Extracted material
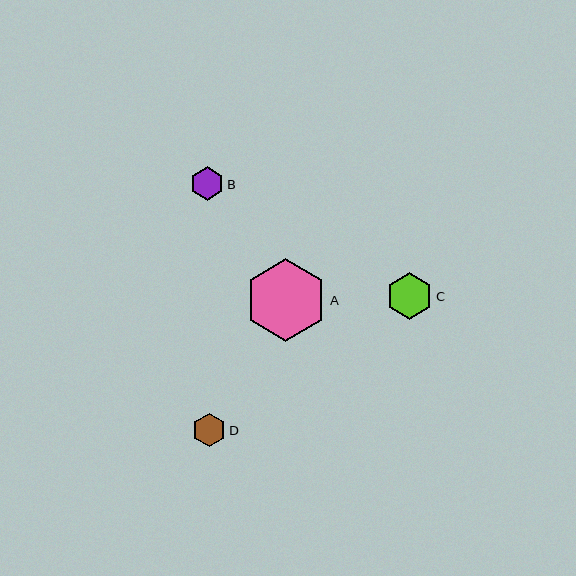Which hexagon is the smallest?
Hexagon B is the smallest with a size of approximately 33 pixels.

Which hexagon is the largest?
Hexagon A is the largest with a size of approximately 82 pixels.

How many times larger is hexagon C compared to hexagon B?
Hexagon C is approximately 1.4 times the size of hexagon B.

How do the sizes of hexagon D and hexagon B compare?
Hexagon D and hexagon B are approximately the same size.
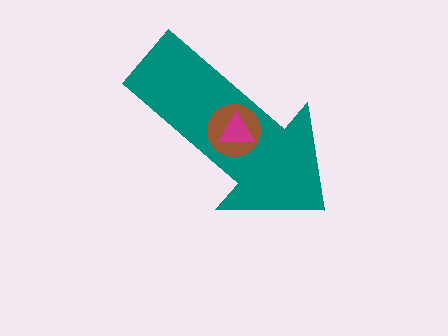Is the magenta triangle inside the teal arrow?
Yes.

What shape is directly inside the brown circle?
The magenta triangle.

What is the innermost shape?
The magenta triangle.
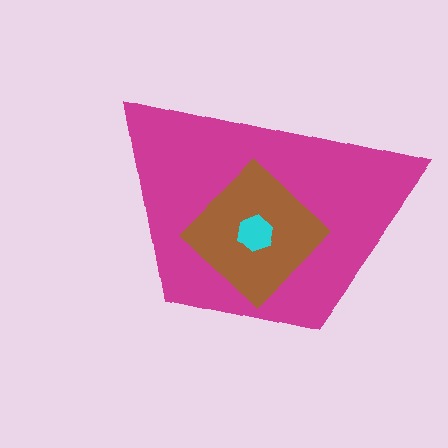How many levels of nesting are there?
3.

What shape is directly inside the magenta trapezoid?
The brown diamond.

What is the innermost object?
The cyan hexagon.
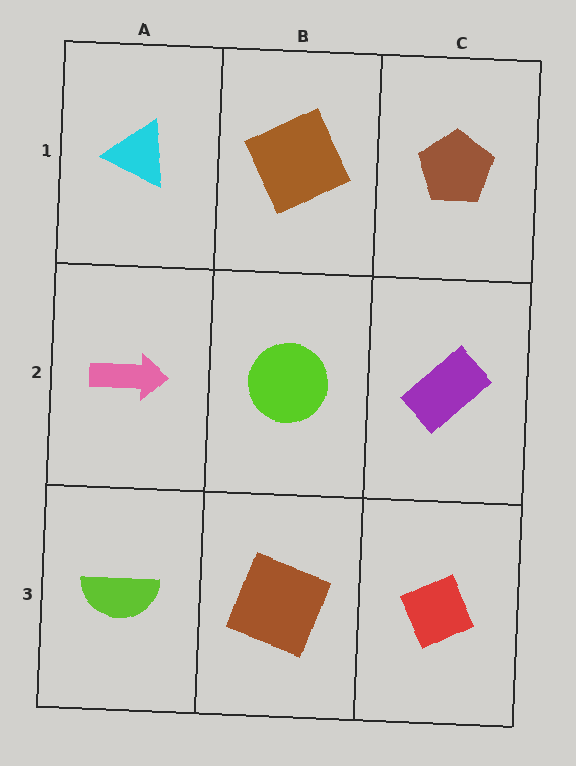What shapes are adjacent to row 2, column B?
A brown square (row 1, column B), a brown square (row 3, column B), a pink arrow (row 2, column A), a purple rectangle (row 2, column C).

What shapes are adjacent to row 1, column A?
A pink arrow (row 2, column A), a brown square (row 1, column B).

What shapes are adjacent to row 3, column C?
A purple rectangle (row 2, column C), a brown square (row 3, column B).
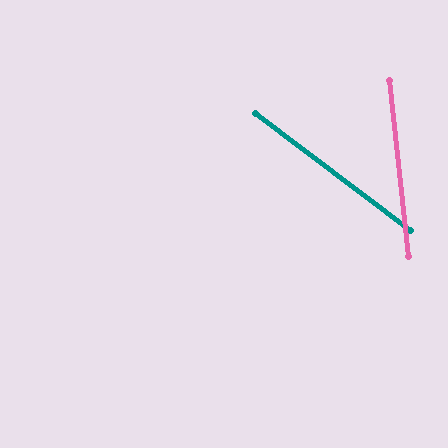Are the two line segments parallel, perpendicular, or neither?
Neither parallel nor perpendicular — they differ by about 47°.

What you will do
Except for the pictures, reproduce every line exactly.

Result
Which hexagon is the smallest?
Hexagon B is the smallest with a size of approximately 33 pixels.

Which hexagon is the largest?
Hexagon A is the largest with a size of approximately 82 pixels.

How many times larger is hexagon C compared to hexagon B?
Hexagon C is approximately 1.4 times the size of hexagon B.

How do the sizes of hexagon D and hexagon B compare?
Hexagon D and hexagon B are approximately the same size.
Is the magenta triangle inside the teal arrow?
Yes.

What shape is directly inside the brown circle?
The magenta triangle.

What is the innermost shape?
The magenta triangle.
How many levels of nesting are there?
3.

What shape is directly inside the magenta trapezoid?
The brown diamond.

What is the innermost object?
The cyan hexagon.
What shapes are adjacent to row 2, column B?
A brown square (row 1, column B), a brown square (row 3, column B), a pink arrow (row 2, column A), a purple rectangle (row 2, column C).

What shapes are adjacent to row 1, column A?
A pink arrow (row 2, column A), a brown square (row 1, column B).

What shapes are adjacent to row 3, column C?
A purple rectangle (row 2, column C), a brown square (row 3, column B).
Are the two line segments parallel, perpendicular, or neither?
Neither parallel nor perpendicular — they differ by about 47°.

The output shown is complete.